● Data extract
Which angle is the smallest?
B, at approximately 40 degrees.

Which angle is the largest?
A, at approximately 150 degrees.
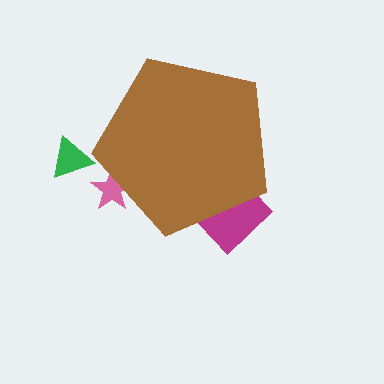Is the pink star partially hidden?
Yes, the pink star is partially hidden behind the brown pentagon.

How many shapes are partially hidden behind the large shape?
2 shapes are partially hidden.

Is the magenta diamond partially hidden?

● What you have to do
Copy out all the records exactly, excluding pictures.

● Solution below
Which angle is the smallest?
B, at approximately 40 degrees.

Which angle is the largest?
A, at approximately 150 degrees.
Is the pink star partially hidden?
Yes, the pink star is partially hidden behind the brown pentagon.

How many shapes are partially hidden behind the large shape?
2 shapes are partially hidden.

Is the magenta diamond partially hidden?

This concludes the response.